◆ Material supplied
— start —

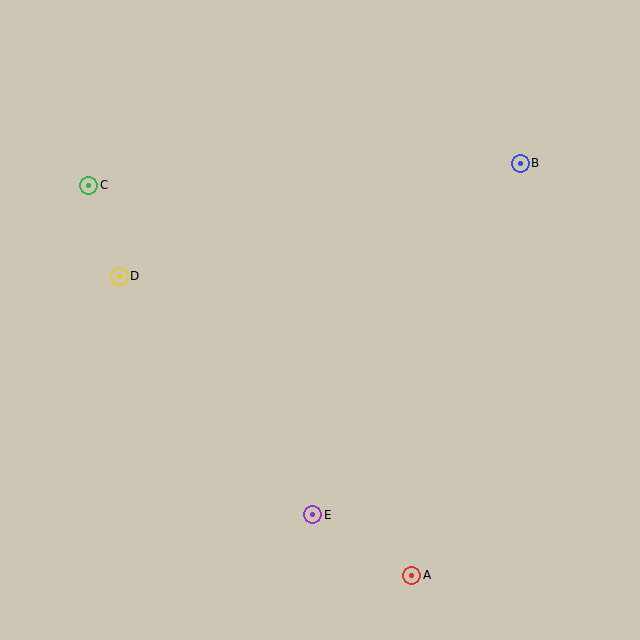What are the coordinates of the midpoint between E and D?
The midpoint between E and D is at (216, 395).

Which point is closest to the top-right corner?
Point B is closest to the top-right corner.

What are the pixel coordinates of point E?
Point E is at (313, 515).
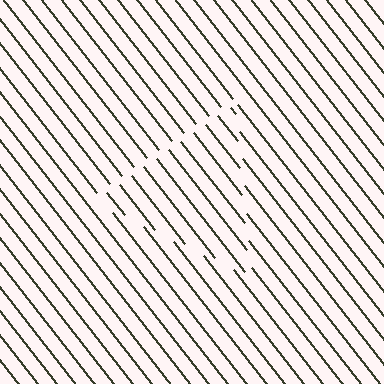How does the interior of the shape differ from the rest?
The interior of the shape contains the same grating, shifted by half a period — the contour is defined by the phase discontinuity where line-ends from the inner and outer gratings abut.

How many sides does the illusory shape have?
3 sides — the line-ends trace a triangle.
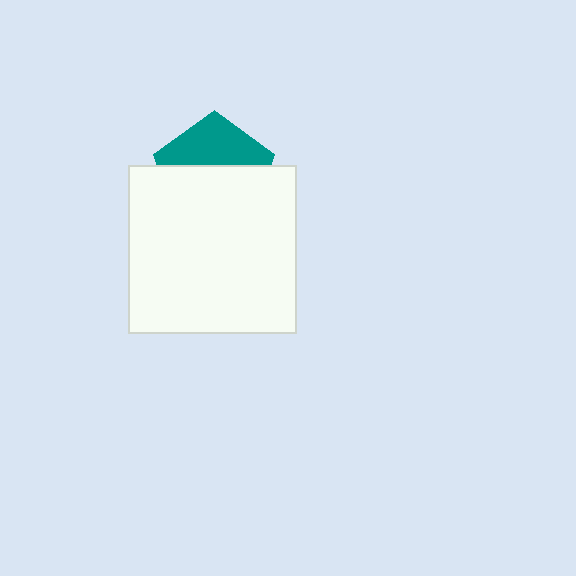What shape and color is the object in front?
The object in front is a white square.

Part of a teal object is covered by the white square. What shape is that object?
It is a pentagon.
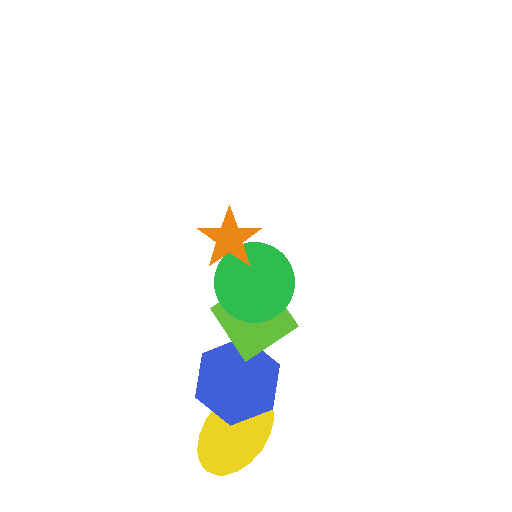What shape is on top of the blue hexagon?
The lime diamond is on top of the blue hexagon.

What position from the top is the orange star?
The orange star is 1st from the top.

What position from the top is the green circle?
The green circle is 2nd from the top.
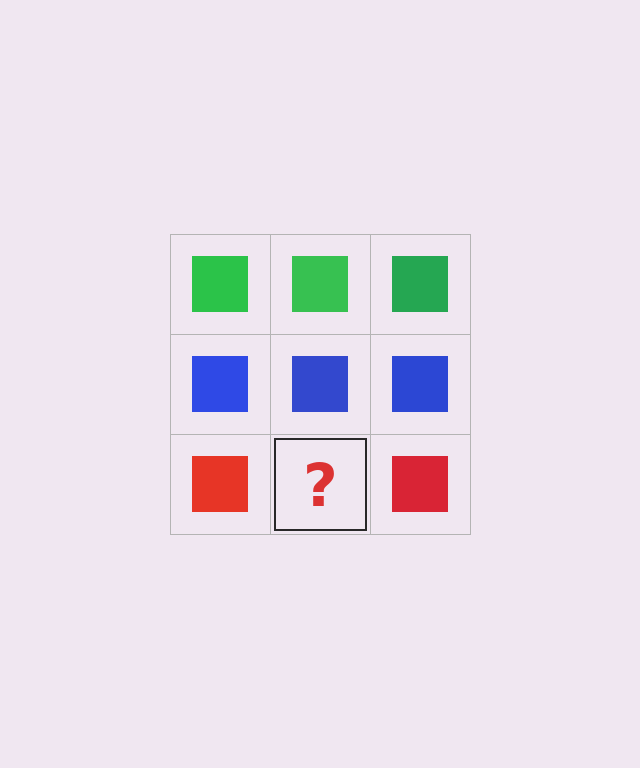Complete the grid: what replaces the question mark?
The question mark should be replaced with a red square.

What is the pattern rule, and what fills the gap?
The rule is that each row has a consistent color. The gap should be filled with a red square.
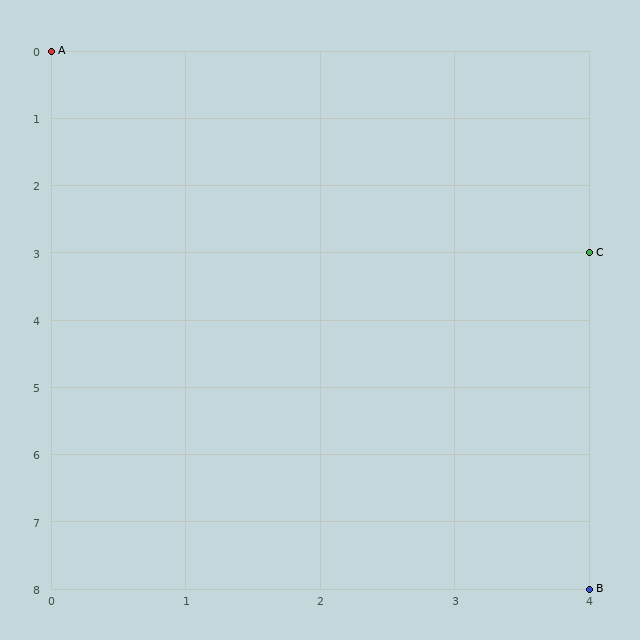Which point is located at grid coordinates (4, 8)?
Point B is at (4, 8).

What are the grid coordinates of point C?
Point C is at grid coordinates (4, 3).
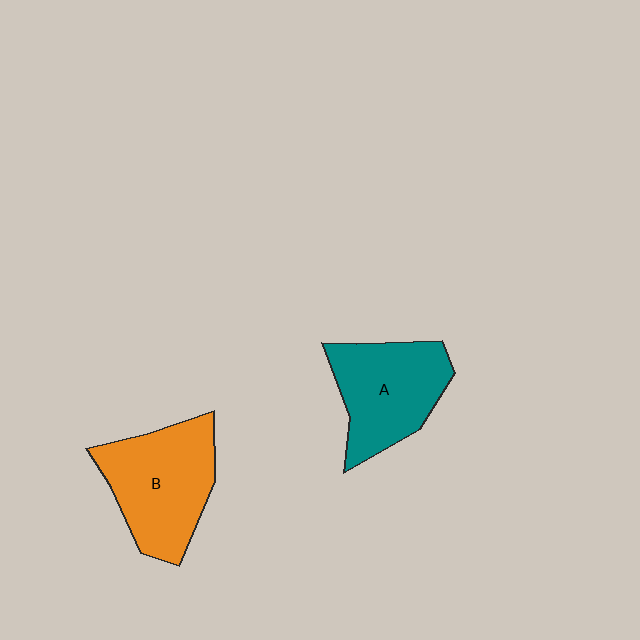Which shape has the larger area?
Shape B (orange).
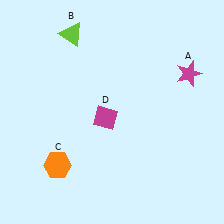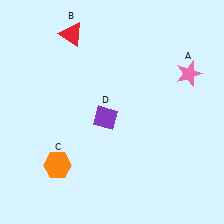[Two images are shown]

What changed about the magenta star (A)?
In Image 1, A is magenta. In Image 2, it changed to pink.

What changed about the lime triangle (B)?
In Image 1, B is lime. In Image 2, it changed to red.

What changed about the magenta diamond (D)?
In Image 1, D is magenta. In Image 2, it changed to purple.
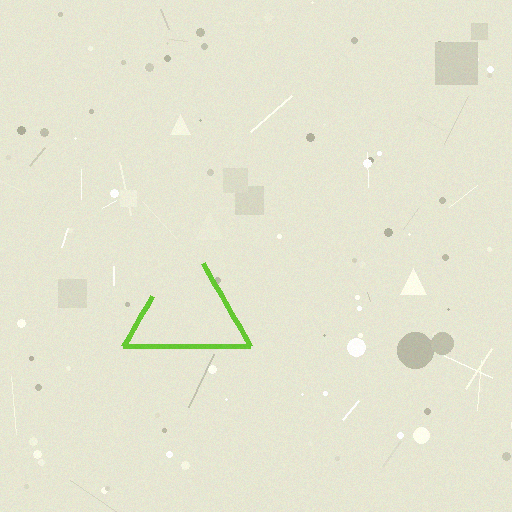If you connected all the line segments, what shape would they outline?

— end —

◆ Written request
Extract precisely the lines beginning at the line containing "Which point is located" and ending at the last line of the entries above, exactly as written and with no pictures.

◆ Answer to the exercise
Which point is located at grid coordinates (4, 8)?
Point B is at (4, 8).

What are the grid coordinates of point C?
Point C is at grid coordinates (4, 3).
Which shape has the larger area?
Shape B (orange).
[Two images are shown]

What changed about the magenta star (A)?
In Image 1, A is magenta. In Image 2, it changed to pink.

What changed about the lime triangle (B)?
In Image 1, B is lime. In Image 2, it changed to red.

What changed about the magenta diamond (D)?
In Image 1, D is magenta. In Image 2, it changed to purple.
If you connected all the line segments, what shape would they outline?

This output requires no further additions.